▶ **Objective**: Quote the data below in full, minus the images.

>> begin Data in this exercise

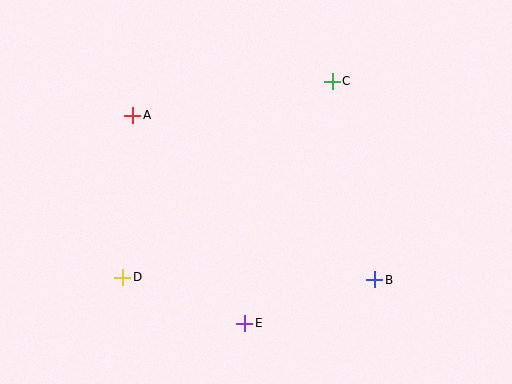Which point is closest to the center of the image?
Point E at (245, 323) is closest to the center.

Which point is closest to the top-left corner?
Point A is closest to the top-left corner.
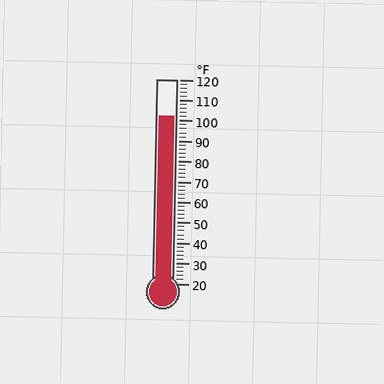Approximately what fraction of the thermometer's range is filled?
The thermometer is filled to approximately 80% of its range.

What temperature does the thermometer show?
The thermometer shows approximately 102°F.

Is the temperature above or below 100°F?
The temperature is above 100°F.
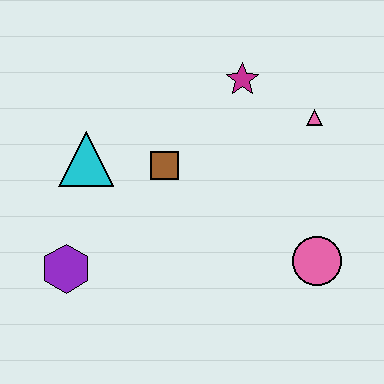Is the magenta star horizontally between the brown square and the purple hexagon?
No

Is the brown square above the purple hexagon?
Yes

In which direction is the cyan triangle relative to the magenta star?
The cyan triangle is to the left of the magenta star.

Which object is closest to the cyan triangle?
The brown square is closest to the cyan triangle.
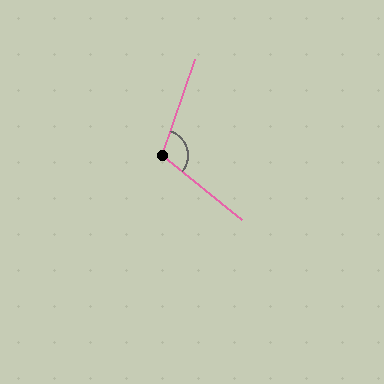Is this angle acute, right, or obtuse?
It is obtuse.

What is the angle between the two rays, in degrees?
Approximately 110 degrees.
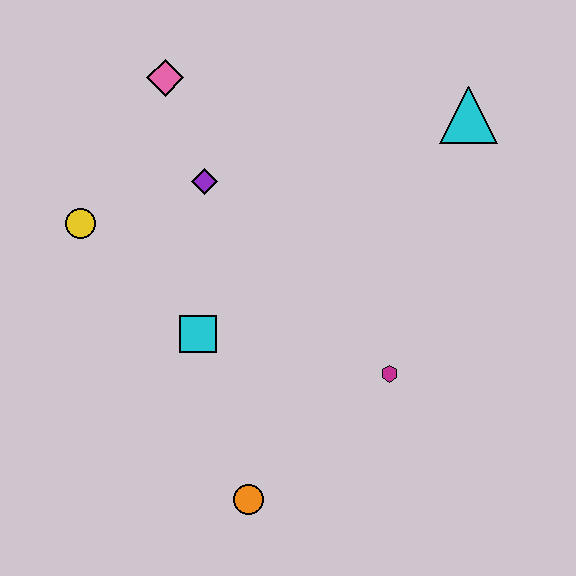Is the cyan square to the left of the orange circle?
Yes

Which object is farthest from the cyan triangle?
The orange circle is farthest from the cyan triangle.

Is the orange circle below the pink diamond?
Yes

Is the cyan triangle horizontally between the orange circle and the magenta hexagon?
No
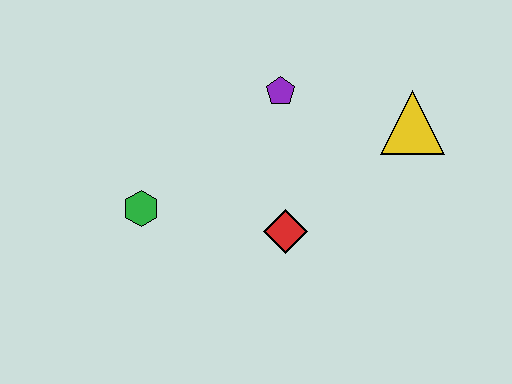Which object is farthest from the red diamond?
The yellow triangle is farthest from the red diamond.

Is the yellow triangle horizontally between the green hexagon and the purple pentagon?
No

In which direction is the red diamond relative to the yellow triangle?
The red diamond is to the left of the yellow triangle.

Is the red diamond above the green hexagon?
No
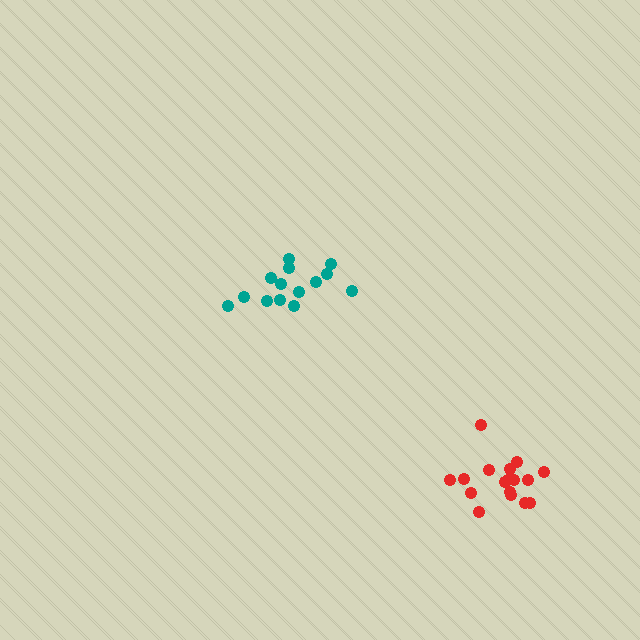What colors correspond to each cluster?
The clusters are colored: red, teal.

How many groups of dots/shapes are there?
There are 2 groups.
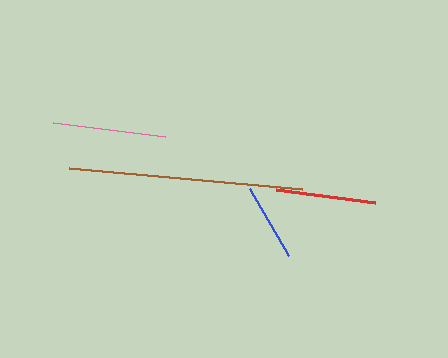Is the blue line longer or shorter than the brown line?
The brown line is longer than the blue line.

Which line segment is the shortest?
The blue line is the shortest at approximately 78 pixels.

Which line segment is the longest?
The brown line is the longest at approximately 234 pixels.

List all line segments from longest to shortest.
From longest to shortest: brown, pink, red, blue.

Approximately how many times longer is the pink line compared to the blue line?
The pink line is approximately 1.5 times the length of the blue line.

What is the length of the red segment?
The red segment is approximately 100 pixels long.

>> end Data in this exercise

▶ **Completed task**:
Which point is closest to the center of the image?
Point E at (245, 323) is closest to the center.

Which point is closest to the top-left corner?
Point A is closest to the top-left corner.
Approximately what fraction of the thermometer's range is filled?
The thermometer is filled to approximately 80% of its range.

What temperature does the thermometer show?
The thermometer shows approximately 102°F.

Is the temperature above or below 100°F?
The temperature is above 100°F.
Is the magenta star horizontally between the brown square and the purple hexagon?
No

Is the brown square above the purple hexagon?
Yes

In which direction is the cyan triangle relative to the magenta star?
The cyan triangle is to the left of the magenta star.

Which object is closest to the cyan triangle?
The brown square is closest to the cyan triangle.
Is this angle acute, right, or obtuse?
It is obtuse.

What is the angle between the two rays, in degrees?
Approximately 110 degrees.
Is the cyan square to the left of the orange circle?
Yes

Which object is farthest from the cyan triangle?
The orange circle is farthest from the cyan triangle.

Is the orange circle below the pink diamond?
Yes

Is the cyan triangle horizontally between the orange circle and the magenta hexagon?
No
Which object is farthest from the red diamond?
The yellow triangle is farthest from the red diamond.

Is the yellow triangle horizontally between the green hexagon and the purple pentagon?
No

In which direction is the red diamond relative to the yellow triangle?
The red diamond is to the left of the yellow triangle.

Is the red diamond above the green hexagon?
No
What colors correspond to each cluster?
The clusters are colored: red, teal.

How many groups of dots/shapes are there?
There are 2 groups.
Is the blue line longer or shorter than the brown line?
The brown line is longer than the blue line.

Which line segment is the shortest?
The blue line is the shortest at approximately 78 pixels.

Which line segment is the longest?
The brown line is the longest at approximately 234 pixels.

List all line segments from longest to shortest.
From longest to shortest: brown, pink, red, blue.

Approximately how many times longer is the pink line compared to the blue line?
The pink line is approximately 1.5 times the length of the blue line.

What is the length of the red segment?
The red segment is approximately 100 pixels long.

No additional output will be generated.